=== WHAT YOU ARE ASKED TO DO ===
Only the pictures are omitted; repeat all other data exactly.

=== INFORMATION SHOWN ===
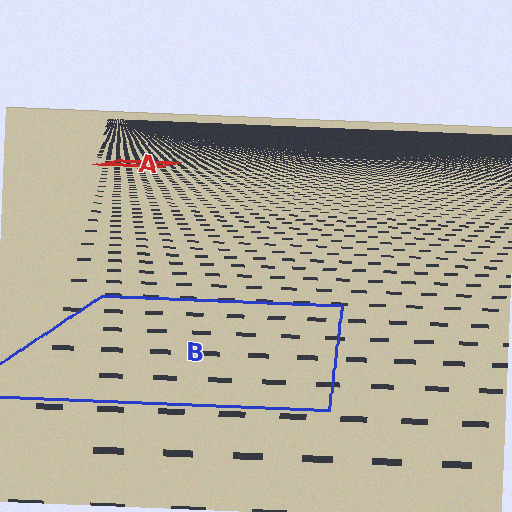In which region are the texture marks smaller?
The texture marks are smaller in region A, because it is farther away.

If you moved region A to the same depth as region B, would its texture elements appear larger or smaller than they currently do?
They would appear larger. At a closer depth, the same texture elements are projected at a bigger on-screen size.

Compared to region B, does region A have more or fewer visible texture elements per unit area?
Region A has more texture elements per unit area — they are packed more densely because it is farther away.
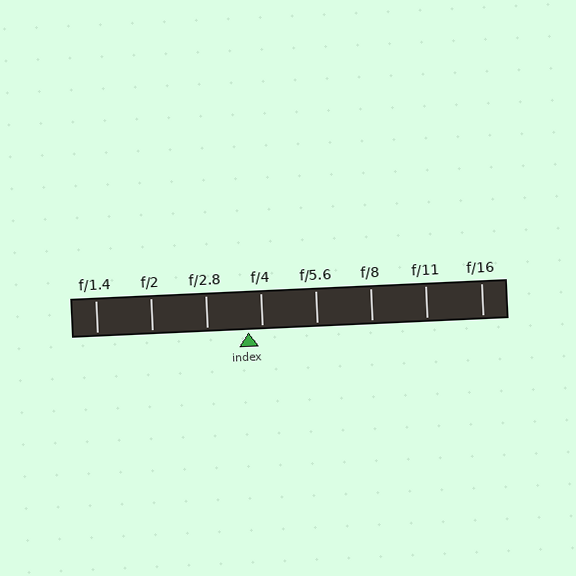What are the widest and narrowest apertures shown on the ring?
The widest aperture shown is f/1.4 and the narrowest is f/16.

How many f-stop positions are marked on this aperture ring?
There are 8 f-stop positions marked.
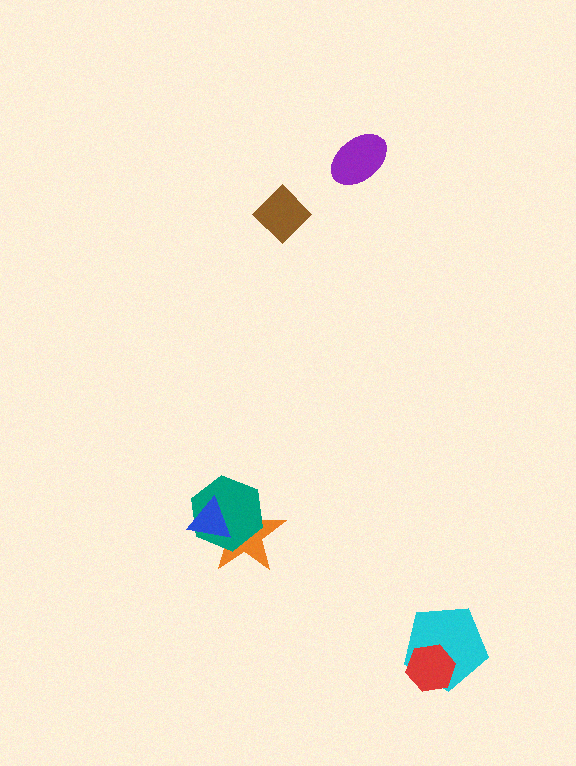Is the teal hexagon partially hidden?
Yes, it is partially covered by another shape.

=== WRITTEN RESPONSE ===
In which region are the texture marks smaller?
The texture marks are smaller in region A, because it is farther away.

If you moved region A to the same depth as region B, would its texture elements appear larger or smaller than they currently do?
They would appear larger. At a closer depth, the same texture elements are projected at a bigger on-screen size.

Compared to region B, does region A have more or fewer visible texture elements per unit area?
Region A has more texture elements per unit area — they are packed more densely because it is farther away.
What are the widest and narrowest apertures shown on the ring?
The widest aperture shown is f/1.4 and the narrowest is f/16.

How many f-stop positions are marked on this aperture ring?
There are 8 f-stop positions marked.
Is the teal hexagon partially hidden?
Yes, it is partially covered by another shape.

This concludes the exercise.